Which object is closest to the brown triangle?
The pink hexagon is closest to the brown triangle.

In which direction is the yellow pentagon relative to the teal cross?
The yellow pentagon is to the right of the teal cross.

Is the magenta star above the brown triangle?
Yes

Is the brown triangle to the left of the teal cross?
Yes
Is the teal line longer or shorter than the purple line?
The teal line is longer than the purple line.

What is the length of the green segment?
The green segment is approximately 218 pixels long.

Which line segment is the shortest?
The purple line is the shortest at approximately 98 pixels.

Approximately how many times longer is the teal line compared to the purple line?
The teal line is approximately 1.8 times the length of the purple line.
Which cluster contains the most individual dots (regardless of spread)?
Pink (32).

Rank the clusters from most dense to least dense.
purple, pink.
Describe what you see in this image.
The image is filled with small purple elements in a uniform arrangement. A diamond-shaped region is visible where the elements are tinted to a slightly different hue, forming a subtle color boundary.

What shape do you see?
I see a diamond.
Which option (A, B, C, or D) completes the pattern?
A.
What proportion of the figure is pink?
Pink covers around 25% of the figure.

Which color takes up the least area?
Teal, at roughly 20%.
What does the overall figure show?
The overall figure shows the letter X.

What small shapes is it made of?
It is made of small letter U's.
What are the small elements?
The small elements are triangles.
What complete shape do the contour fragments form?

--

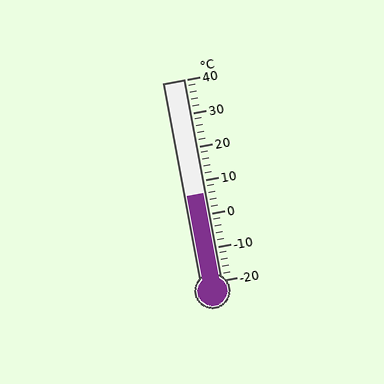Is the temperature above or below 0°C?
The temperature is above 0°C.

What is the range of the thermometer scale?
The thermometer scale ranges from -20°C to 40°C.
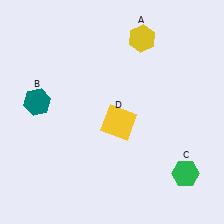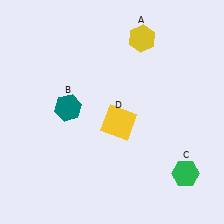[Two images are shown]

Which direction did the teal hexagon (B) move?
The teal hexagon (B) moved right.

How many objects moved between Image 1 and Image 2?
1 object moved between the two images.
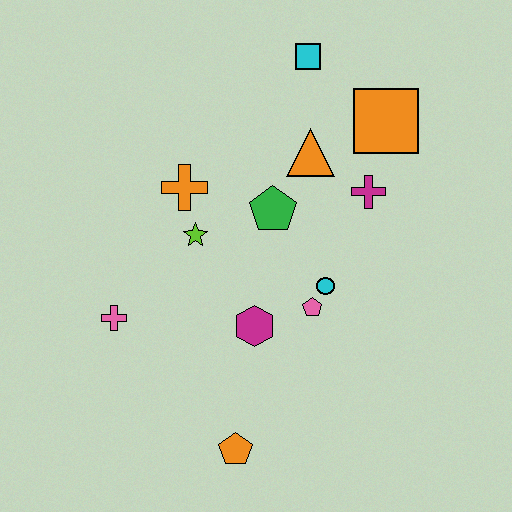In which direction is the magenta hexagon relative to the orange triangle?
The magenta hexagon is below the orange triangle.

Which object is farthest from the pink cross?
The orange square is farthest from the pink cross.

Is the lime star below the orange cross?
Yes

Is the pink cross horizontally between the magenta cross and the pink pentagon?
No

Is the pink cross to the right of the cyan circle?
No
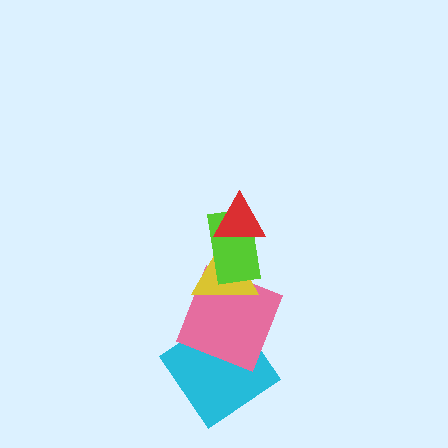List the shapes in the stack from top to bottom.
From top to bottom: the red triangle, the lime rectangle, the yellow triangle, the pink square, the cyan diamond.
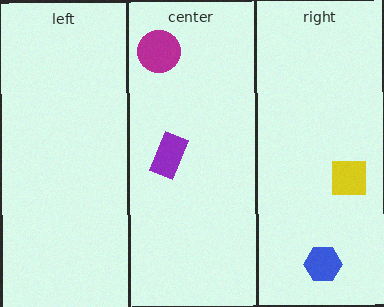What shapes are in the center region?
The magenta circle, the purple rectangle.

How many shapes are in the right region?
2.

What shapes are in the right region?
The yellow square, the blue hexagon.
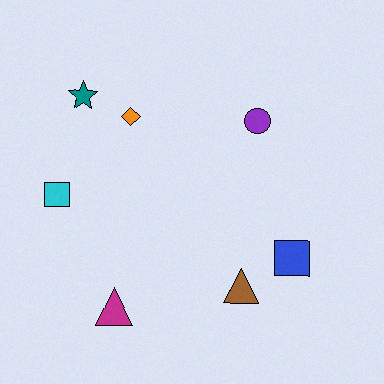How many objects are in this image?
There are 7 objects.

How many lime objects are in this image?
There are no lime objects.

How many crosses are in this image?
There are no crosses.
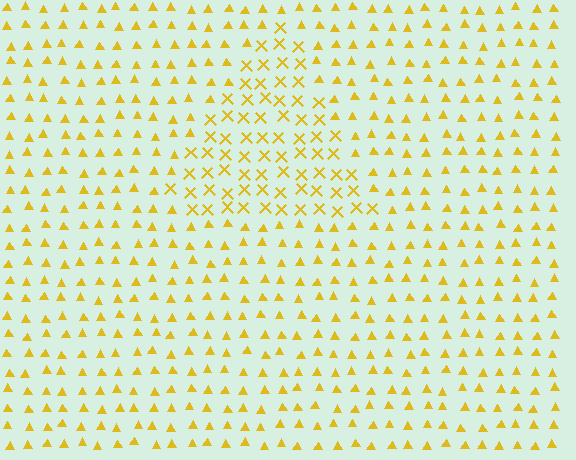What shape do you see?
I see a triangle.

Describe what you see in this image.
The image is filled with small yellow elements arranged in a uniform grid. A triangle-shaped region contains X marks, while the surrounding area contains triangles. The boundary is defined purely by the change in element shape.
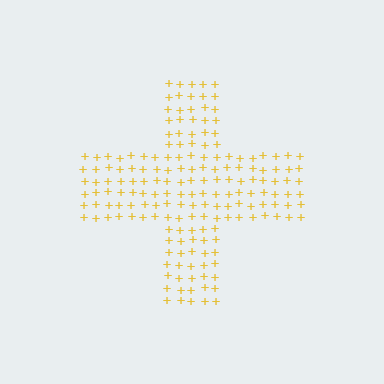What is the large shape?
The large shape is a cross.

▶ Do this
Your task is to repeat the lines from the one containing "Is the magenta star above the brown triangle?" to the one containing "What complete shape", both lines included. Leave out every other line.

▶ Reply
Is the magenta star above the brown triangle?
Yes

Is the brown triangle to the left of the teal cross?
Yes
Is the teal line longer or shorter than the purple line?
The teal line is longer than the purple line.

What is the length of the green segment?
The green segment is approximately 218 pixels long.

Which line segment is the shortest?
The purple line is the shortest at approximately 98 pixels.

Approximately how many times longer is the teal line compared to the purple line?
The teal line is approximately 1.8 times the length of the purple line.
Which cluster contains the most individual dots (regardless of spread)?
Pink (32).

Rank the clusters from most dense to least dense.
purple, pink.
Describe what you see in this image.
The image is filled with small purple elements in a uniform arrangement. A diamond-shaped region is visible where the elements are tinted to a slightly different hue, forming a subtle color boundary.

What shape do you see?
I see a diamond.
Which option (A, B, C, or D) completes the pattern?
A.
What proportion of the figure is pink?
Pink covers around 25% of the figure.

Which color takes up the least area?
Teal, at roughly 20%.
What does the overall figure show?
The overall figure shows the letter X.

What small shapes is it made of?
It is made of small letter U's.
What are the small elements?
The small elements are triangles.
What complete shape do the contour fragments form?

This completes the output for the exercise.